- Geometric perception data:
--- Start ---
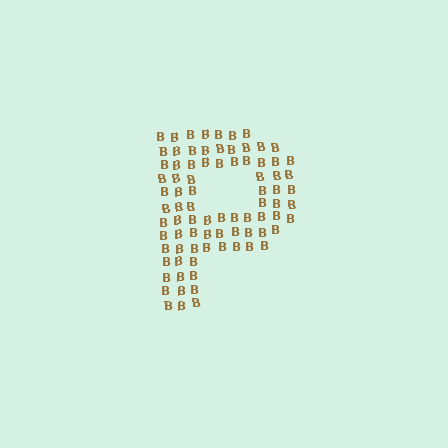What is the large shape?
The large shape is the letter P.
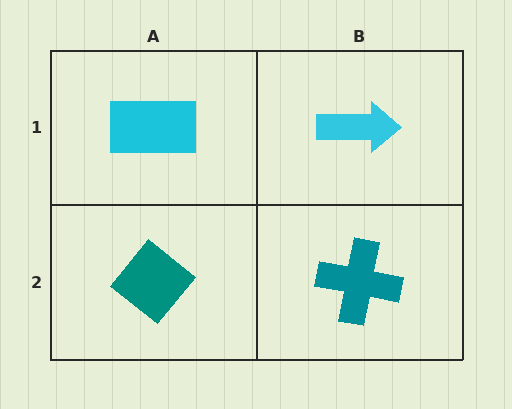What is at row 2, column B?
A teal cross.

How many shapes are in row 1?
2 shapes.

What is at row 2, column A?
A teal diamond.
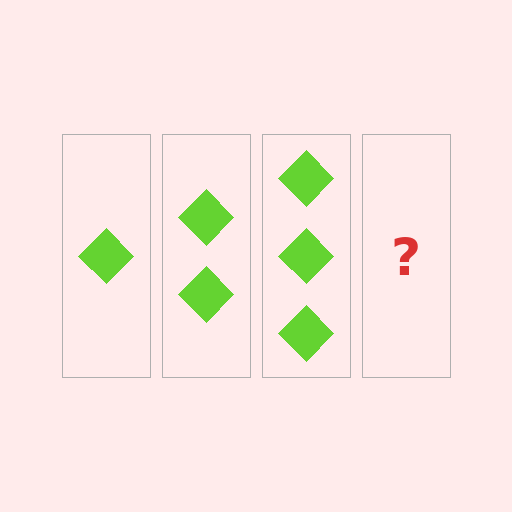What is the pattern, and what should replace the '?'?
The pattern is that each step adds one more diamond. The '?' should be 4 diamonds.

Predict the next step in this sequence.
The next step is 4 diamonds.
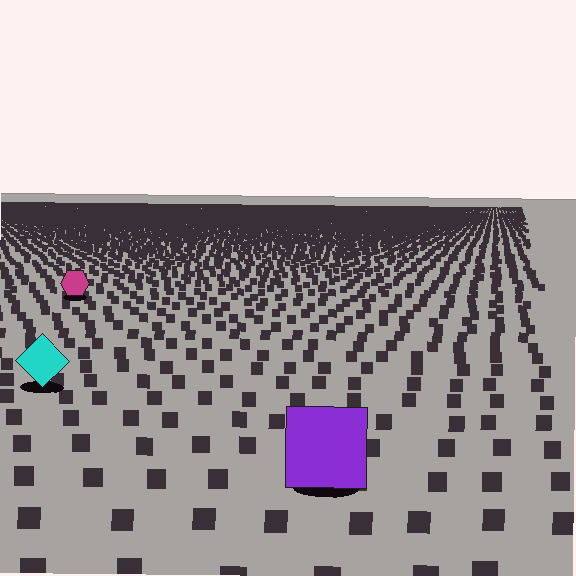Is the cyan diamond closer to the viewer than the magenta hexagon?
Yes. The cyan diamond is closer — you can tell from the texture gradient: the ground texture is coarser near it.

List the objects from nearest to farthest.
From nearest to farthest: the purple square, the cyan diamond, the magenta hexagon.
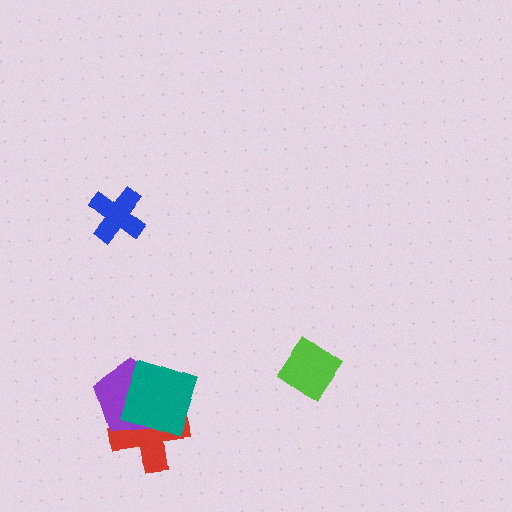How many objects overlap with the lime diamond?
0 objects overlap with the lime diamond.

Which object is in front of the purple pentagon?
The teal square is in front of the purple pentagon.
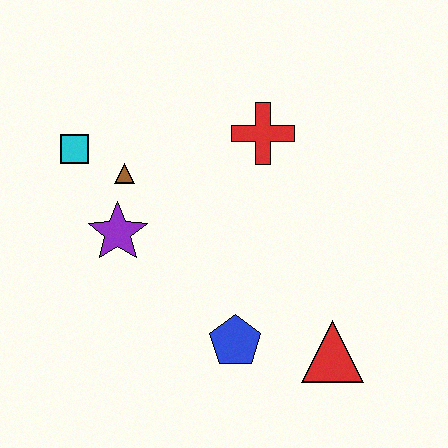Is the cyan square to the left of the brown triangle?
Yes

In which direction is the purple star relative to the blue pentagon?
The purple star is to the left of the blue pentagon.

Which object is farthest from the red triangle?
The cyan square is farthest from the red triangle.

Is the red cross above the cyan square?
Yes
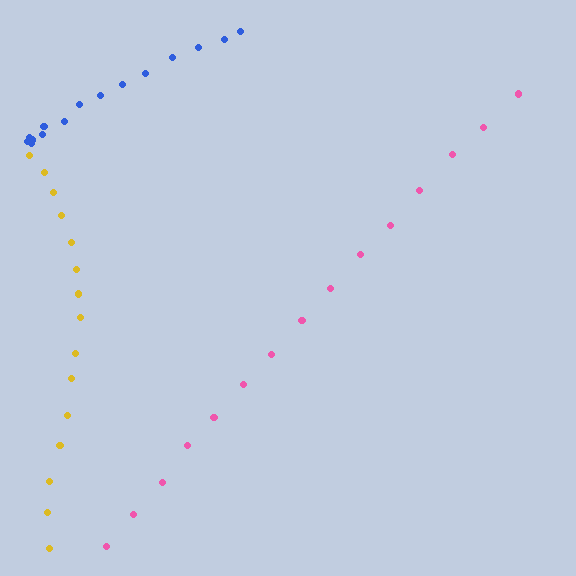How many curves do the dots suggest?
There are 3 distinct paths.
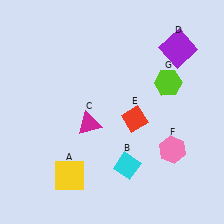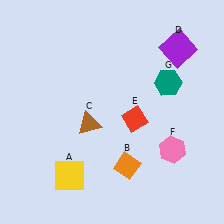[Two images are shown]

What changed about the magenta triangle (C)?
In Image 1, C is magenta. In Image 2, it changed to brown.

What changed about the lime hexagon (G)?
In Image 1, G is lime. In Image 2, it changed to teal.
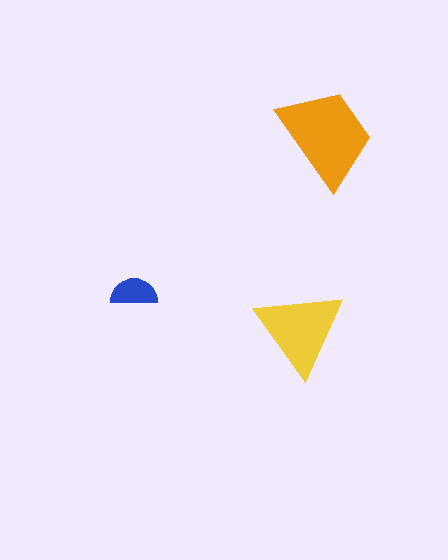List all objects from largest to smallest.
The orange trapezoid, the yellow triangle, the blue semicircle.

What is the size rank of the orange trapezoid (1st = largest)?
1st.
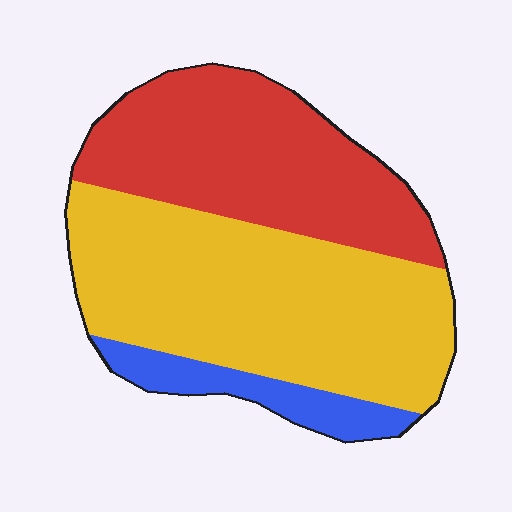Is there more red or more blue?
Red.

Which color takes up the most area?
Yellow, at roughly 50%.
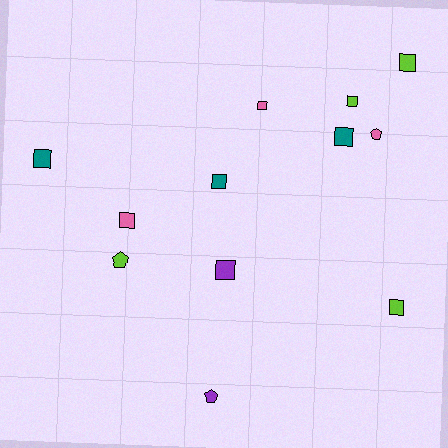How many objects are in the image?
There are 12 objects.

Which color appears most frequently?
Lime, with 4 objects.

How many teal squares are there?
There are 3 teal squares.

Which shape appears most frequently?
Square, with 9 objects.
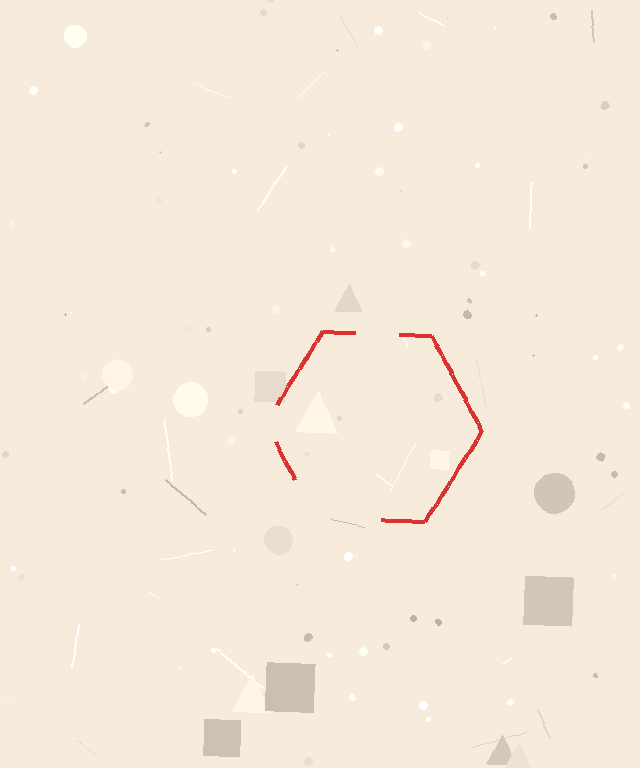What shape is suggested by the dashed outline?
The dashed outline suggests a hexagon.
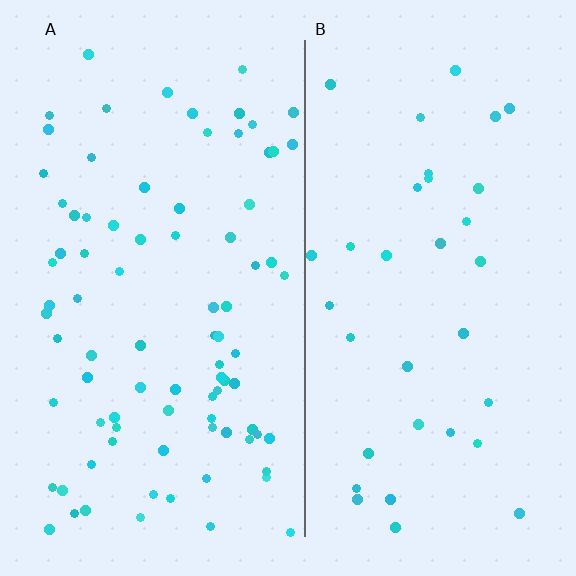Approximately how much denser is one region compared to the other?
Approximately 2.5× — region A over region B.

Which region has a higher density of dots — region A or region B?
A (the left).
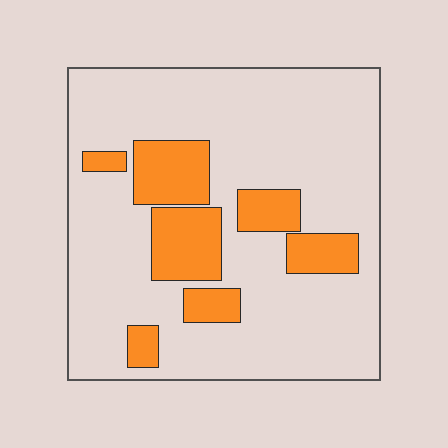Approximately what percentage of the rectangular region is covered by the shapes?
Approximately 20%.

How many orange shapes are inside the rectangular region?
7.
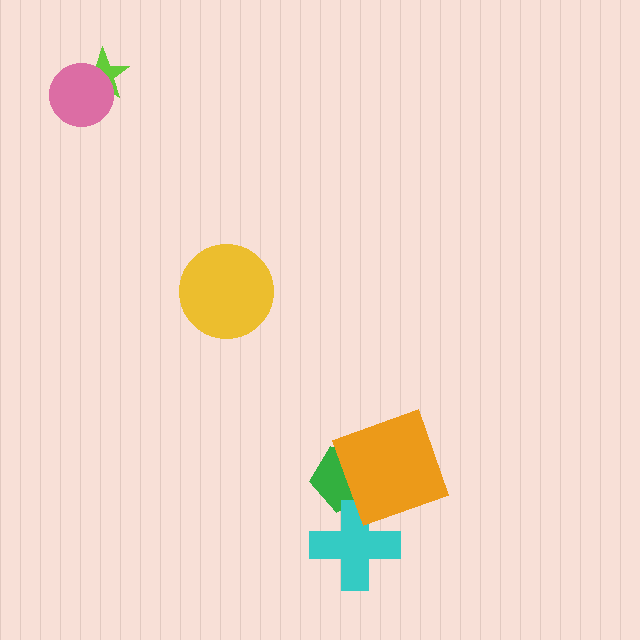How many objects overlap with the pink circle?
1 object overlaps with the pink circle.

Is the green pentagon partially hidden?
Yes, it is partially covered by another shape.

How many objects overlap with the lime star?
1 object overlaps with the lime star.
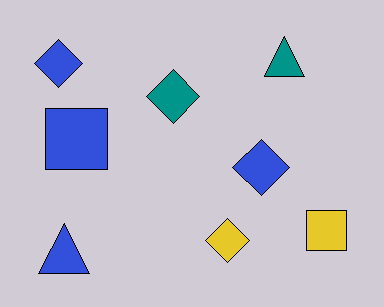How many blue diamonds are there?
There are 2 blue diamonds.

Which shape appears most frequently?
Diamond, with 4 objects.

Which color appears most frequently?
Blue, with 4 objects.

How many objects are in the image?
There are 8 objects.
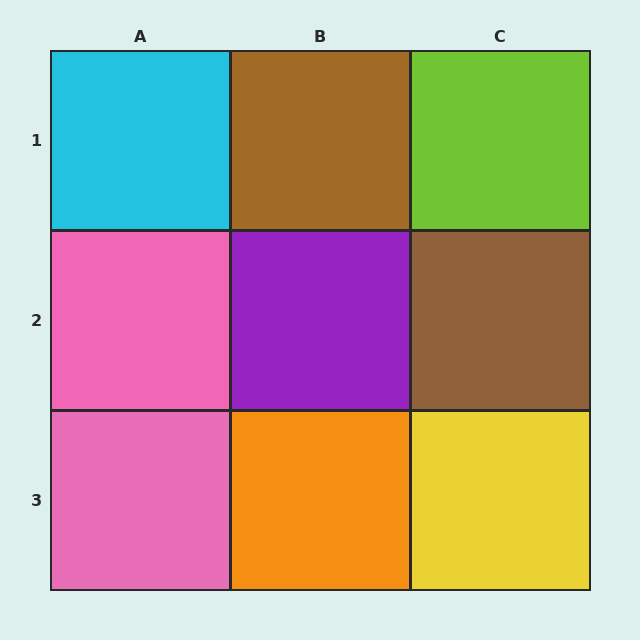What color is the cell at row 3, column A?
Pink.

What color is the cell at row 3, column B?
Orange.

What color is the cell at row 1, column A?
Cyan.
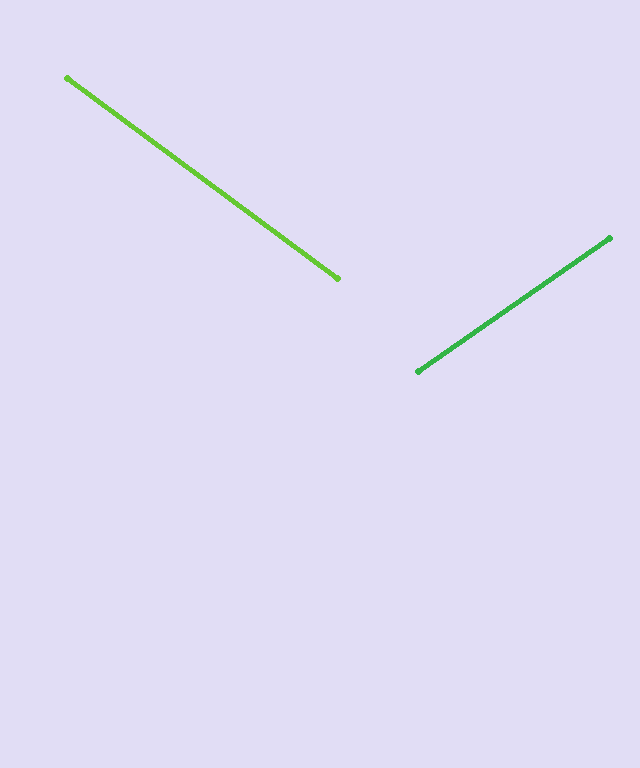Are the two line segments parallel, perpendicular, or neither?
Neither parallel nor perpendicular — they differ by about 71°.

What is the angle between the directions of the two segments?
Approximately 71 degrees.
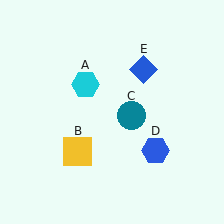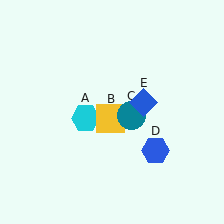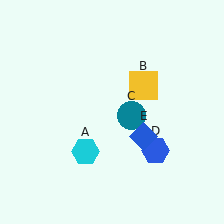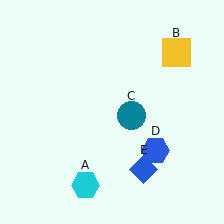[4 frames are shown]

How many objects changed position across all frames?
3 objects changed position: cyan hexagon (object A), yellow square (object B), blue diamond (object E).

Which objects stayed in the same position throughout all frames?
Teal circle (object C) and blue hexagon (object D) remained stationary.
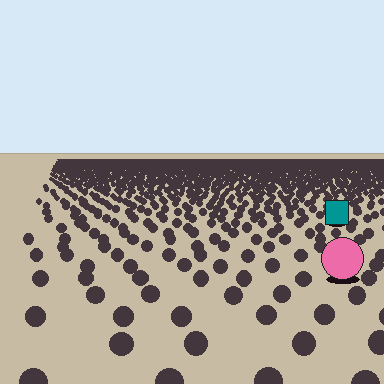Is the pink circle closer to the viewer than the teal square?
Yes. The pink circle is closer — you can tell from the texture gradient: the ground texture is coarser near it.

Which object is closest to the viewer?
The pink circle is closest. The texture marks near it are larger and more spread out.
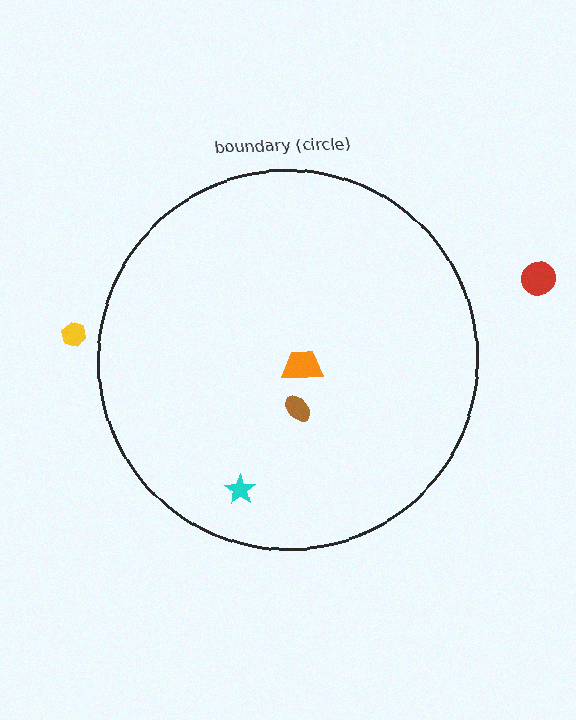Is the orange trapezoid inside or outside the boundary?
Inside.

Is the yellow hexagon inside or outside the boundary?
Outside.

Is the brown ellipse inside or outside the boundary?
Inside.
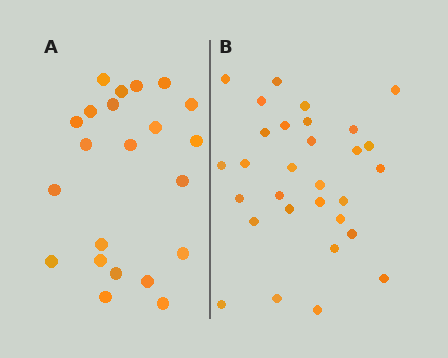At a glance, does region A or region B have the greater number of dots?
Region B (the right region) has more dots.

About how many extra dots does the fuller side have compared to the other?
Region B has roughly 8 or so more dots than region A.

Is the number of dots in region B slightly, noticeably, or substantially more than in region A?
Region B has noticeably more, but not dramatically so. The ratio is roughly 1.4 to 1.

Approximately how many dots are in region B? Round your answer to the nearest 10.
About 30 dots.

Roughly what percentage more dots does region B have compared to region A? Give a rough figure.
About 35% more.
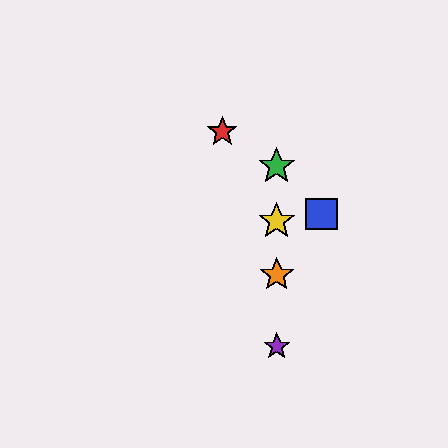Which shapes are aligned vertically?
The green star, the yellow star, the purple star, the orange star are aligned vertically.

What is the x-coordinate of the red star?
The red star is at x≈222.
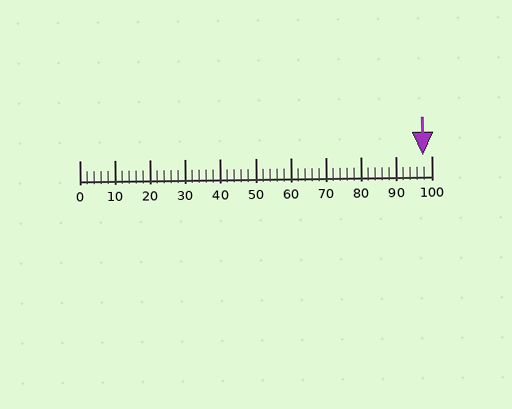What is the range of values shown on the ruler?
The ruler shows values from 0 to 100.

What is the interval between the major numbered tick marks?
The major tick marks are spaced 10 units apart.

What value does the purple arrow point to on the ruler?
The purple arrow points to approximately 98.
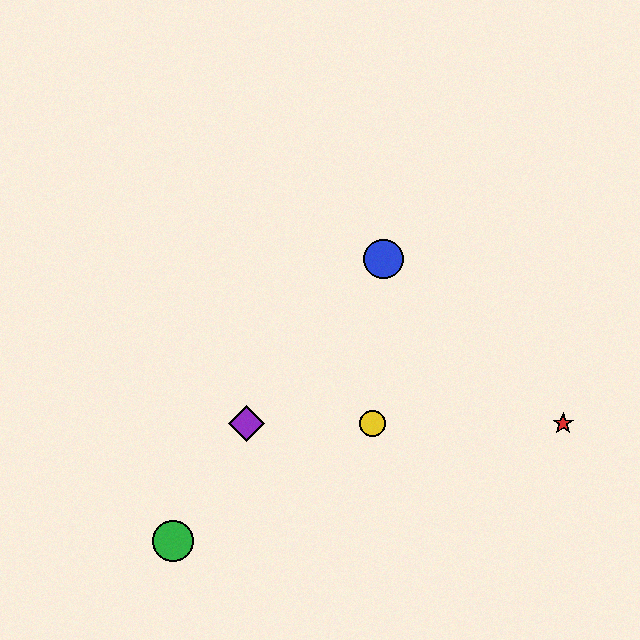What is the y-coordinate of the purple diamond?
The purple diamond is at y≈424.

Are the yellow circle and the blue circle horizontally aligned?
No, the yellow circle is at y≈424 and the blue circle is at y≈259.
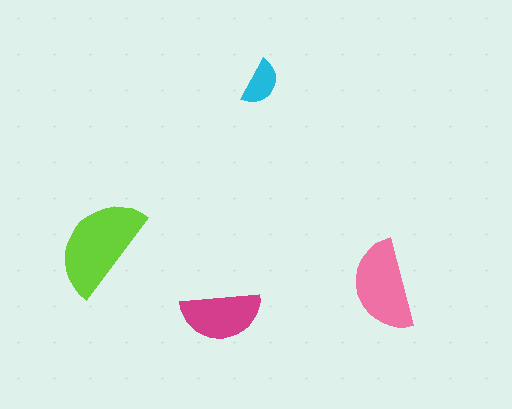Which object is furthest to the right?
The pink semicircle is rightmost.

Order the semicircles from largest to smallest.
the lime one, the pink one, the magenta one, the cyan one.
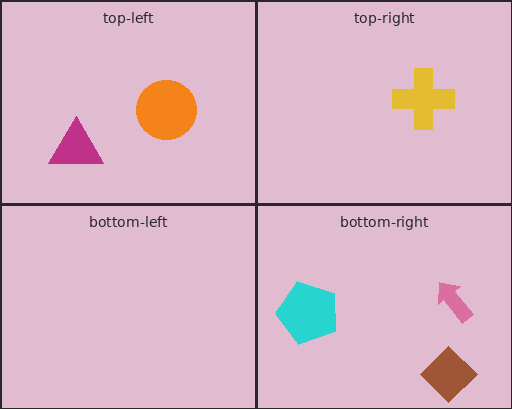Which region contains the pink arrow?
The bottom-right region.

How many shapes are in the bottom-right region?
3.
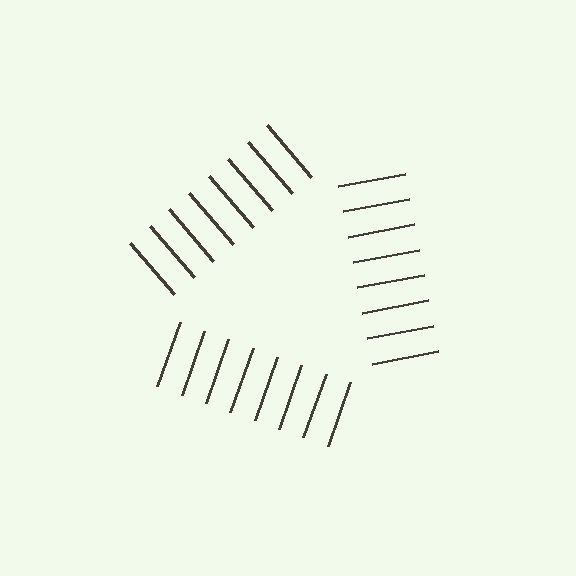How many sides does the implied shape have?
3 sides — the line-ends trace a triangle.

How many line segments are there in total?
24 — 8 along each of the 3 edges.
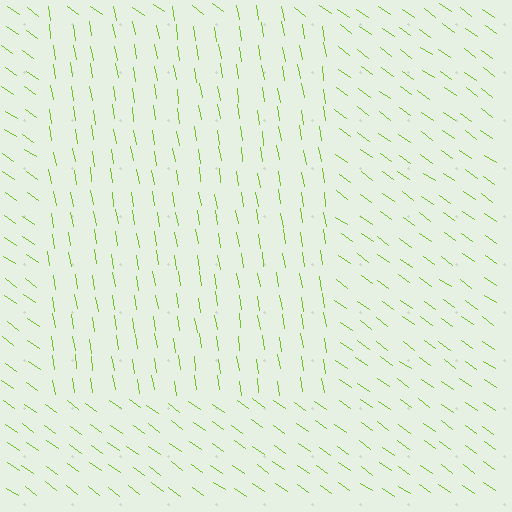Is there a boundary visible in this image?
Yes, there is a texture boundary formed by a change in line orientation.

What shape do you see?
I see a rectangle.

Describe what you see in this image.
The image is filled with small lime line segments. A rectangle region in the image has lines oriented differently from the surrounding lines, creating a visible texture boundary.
--- End ---
- WHAT THE TASK ASKS: Leave the pictures out, and please copy only the lines from the one with "What is the y-coordinate" through the end of the listing.

- FINAL RESULT:
What is the y-coordinate of the purple diamond?
The purple diamond is at y≈424.

Are the yellow circle and the blue circle horizontally aligned?
No, the yellow circle is at y≈424 and the blue circle is at y≈259.
Which object is furthest to the right?
The pink semicircle is rightmost.

Order the semicircles from largest to smallest.
the lime one, the pink one, the magenta one, the cyan one.
Which region contains the pink arrow?
The bottom-right region.

How many shapes are in the bottom-right region?
3.
How many sides does the implied shape have?
3 sides — the line-ends trace a triangle.

How many line segments are there in total?
24 — 8 along each of the 3 edges.
Is there a boundary visible in this image?
Yes, there is a texture boundary formed by a change in line orientation.

What shape do you see?
I see a rectangle.

Describe what you see in this image.
The image is filled with small lime line segments. A rectangle region in the image has lines oriented differently from the surrounding lines, creating a visible texture boundary.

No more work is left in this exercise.